[[ Dataset records, beginning ]]
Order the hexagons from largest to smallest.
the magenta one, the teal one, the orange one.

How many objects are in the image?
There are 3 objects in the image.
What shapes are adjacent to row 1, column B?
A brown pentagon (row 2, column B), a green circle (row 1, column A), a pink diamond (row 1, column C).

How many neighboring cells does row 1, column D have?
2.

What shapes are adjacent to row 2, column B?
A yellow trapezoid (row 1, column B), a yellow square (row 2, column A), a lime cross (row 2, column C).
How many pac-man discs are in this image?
[[ Dataset records, end ]]
[[ Dataset records, beginning ]]
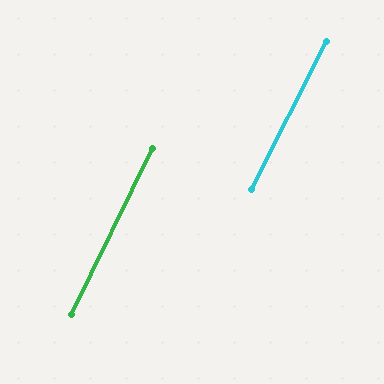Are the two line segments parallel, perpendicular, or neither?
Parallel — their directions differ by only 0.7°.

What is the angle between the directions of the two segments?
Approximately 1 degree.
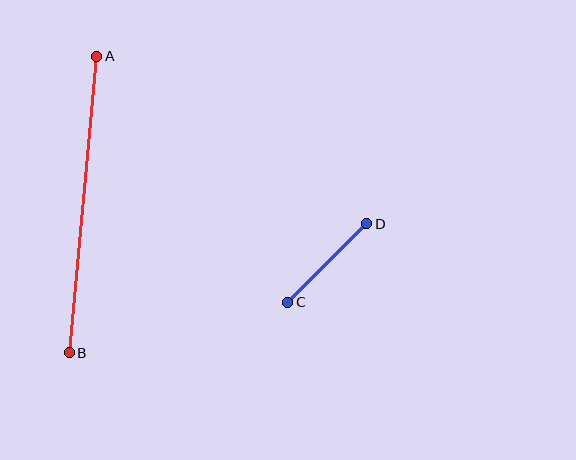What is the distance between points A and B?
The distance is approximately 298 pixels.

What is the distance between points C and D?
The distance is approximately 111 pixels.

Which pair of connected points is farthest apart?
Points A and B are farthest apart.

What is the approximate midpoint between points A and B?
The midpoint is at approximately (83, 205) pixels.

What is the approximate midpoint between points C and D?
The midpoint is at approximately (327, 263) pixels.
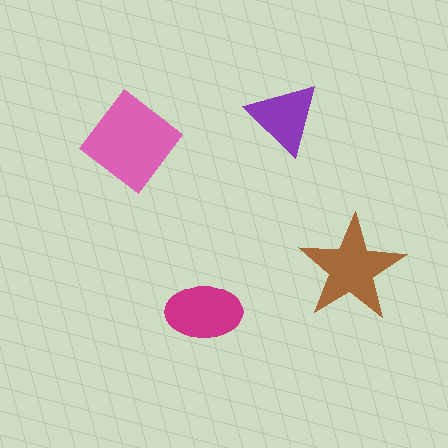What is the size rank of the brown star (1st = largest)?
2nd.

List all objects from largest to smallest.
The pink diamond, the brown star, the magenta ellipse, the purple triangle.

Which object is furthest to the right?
[[ Dataset records, end ]]
Your task >> What are the lines above, starting at the one with "What shapes are adjacent to row 1, column B?" and ending at the one with "How many pac-man discs are in this image?"? Give them again exactly, and only them.

Output for this exercise >>
What shapes are adjacent to row 1, column B?
A brown pentagon (row 2, column B), a green circle (row 1, column A), a pink diamond (row 1, column C).

How many neighboring cells does row 1, column D have?
2.

What shapes are adjacent to row 2, column B?
A yellow trapezoid (row 1, column B), a yellow square (row 2, column A), a lime cross (row 2, column C).
How many pac-man discs are in this image?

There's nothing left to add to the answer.